**Do this:**
The required output is the block of lines from the line with "Is the reading" to the line with "[4 frames are shown]", endpoints included and pictures omitted.

**Working data:**
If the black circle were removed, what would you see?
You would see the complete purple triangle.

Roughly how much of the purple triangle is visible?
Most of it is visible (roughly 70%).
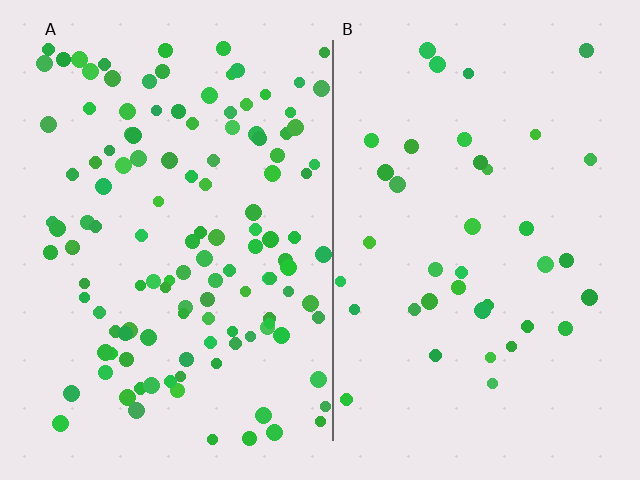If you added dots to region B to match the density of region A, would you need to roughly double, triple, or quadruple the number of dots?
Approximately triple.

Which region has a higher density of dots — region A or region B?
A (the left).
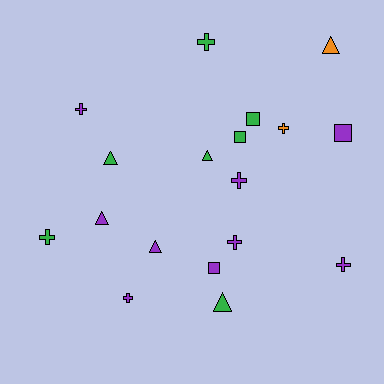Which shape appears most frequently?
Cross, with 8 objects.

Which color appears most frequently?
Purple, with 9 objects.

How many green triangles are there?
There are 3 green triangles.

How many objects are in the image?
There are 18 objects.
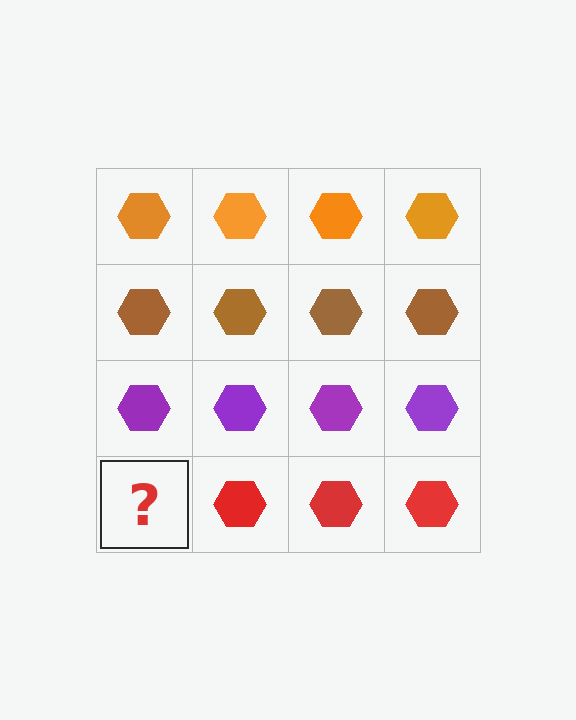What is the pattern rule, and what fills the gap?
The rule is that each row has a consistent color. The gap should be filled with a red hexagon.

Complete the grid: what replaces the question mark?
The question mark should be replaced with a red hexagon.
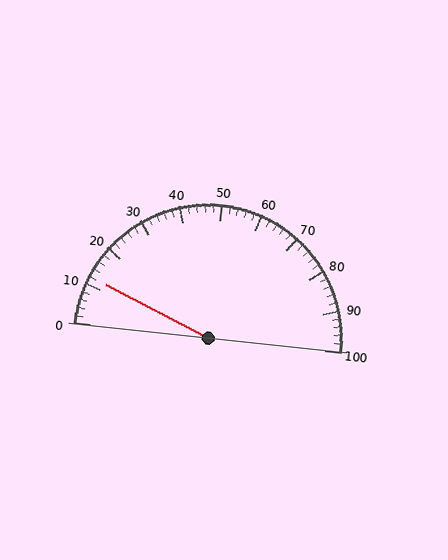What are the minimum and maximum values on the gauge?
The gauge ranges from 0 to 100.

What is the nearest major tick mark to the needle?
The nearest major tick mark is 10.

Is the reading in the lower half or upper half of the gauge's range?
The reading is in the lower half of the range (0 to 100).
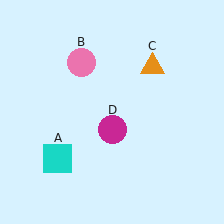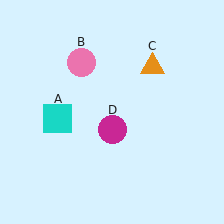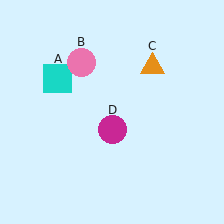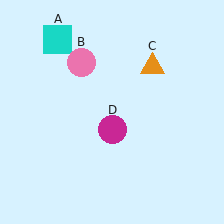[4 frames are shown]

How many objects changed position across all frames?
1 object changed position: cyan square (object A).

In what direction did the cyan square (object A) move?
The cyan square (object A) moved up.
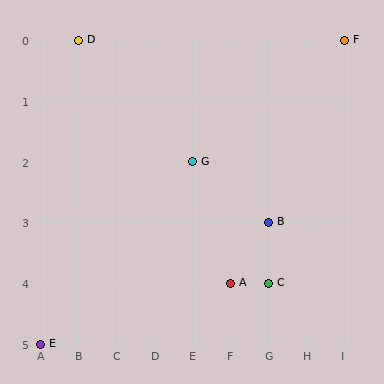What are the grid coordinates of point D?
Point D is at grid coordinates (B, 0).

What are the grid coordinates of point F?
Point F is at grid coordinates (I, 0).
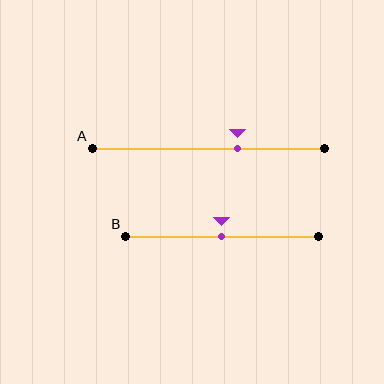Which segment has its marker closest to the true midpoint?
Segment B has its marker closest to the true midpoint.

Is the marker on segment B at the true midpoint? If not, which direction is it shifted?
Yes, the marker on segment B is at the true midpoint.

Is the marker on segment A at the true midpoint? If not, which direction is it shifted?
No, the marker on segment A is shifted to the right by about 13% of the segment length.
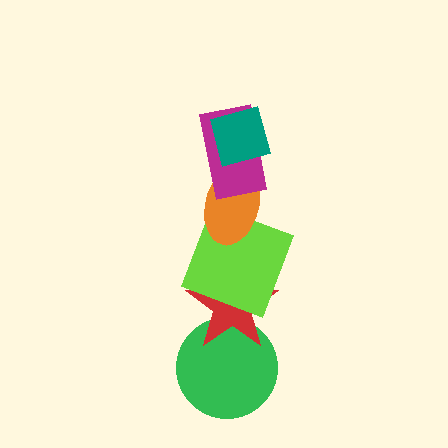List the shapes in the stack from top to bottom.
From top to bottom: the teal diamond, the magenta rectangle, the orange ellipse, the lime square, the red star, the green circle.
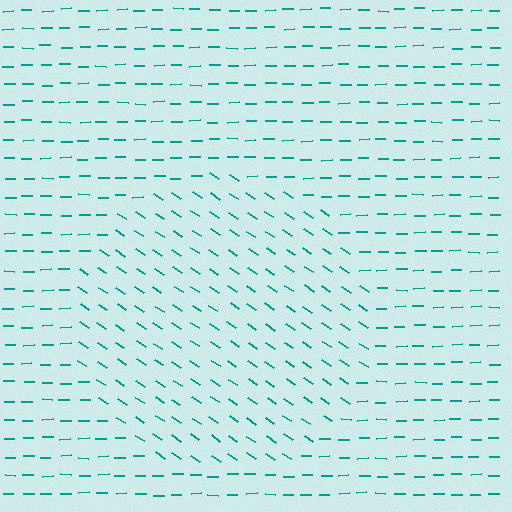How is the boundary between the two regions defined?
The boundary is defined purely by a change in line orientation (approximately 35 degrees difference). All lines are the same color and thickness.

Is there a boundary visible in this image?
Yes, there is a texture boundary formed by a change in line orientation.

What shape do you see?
--
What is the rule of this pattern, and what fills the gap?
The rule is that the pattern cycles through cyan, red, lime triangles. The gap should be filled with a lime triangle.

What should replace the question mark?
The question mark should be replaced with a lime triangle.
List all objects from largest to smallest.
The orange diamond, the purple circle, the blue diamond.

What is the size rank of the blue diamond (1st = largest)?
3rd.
==
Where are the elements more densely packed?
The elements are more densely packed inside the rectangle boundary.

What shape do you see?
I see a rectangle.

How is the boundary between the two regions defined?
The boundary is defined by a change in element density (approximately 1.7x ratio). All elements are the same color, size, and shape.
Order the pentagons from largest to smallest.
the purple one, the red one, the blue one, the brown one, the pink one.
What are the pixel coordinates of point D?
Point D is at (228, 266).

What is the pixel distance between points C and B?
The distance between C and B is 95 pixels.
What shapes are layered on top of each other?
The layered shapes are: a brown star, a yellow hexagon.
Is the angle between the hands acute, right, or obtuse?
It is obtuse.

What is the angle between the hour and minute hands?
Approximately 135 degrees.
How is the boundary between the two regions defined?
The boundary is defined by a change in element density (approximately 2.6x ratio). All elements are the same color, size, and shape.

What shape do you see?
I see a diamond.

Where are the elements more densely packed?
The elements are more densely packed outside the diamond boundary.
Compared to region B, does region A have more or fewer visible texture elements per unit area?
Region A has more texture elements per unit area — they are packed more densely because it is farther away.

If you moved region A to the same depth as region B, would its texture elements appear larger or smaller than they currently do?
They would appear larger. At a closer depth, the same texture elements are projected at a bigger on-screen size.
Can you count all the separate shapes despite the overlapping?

**Solution to this task:**
Is the reading in the lower half or upper half of the gauge's range?
The reading is in the lower half of the range (0 to 100).
[4 frames are shown]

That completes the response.